* _WRITTEN REQUEST_: Would you output the lines from the one with "Which two points are farthest" through the last line of the material below, exactly, but without pictures?

[START TASK INPUTS]

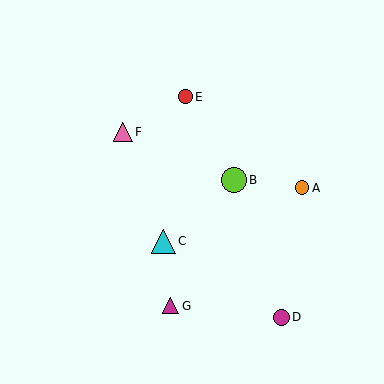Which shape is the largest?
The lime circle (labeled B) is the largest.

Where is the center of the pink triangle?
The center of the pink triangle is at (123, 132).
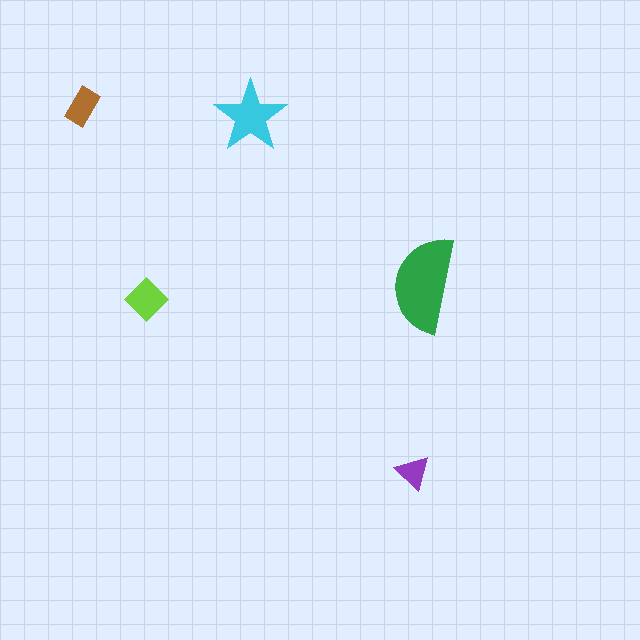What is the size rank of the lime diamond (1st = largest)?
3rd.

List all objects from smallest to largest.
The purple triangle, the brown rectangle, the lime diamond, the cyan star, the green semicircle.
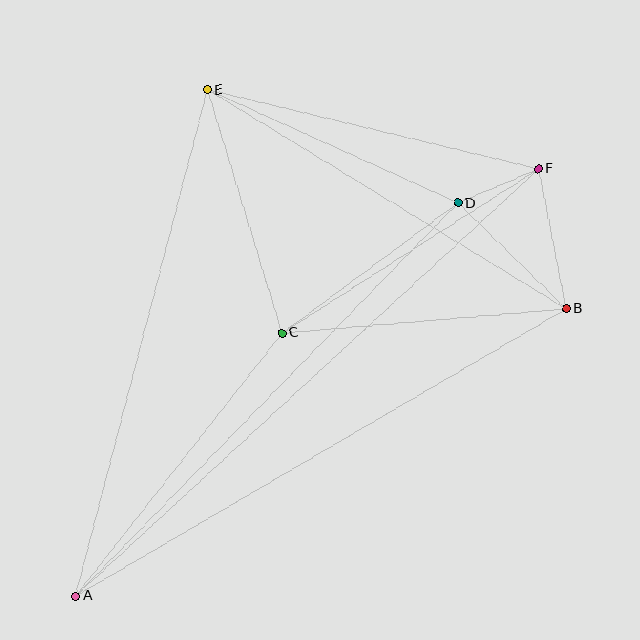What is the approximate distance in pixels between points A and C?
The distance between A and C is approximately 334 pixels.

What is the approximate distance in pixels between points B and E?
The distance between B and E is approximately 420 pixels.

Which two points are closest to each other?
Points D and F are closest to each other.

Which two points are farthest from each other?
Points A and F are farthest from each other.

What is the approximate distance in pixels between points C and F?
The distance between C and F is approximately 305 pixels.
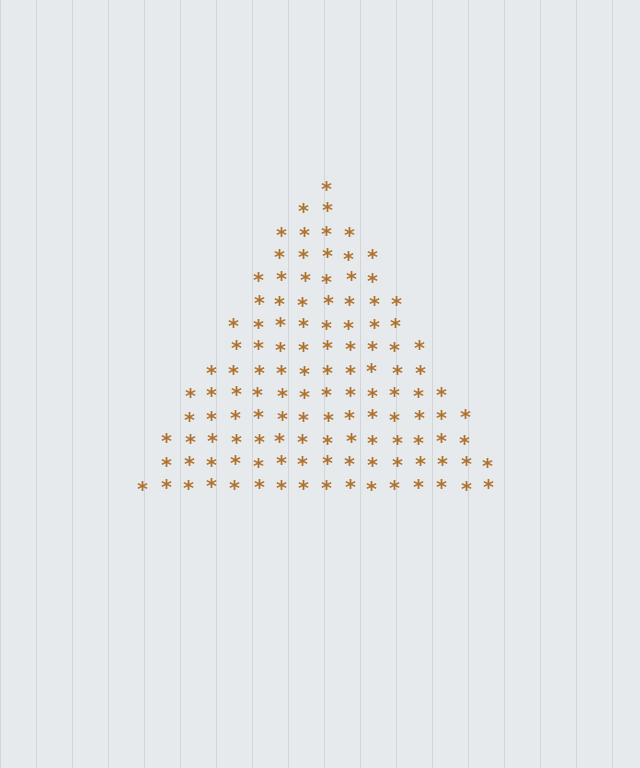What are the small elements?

[END TASK INPUTS]

* _WRITTEN REPLY_:
Which two points are farthest from each other?
Points A and F are farthest from each other.

What is the approximate distance in pixels between points C and F?
The distance between C and F is approximately 305 pixels.
What are the small elements?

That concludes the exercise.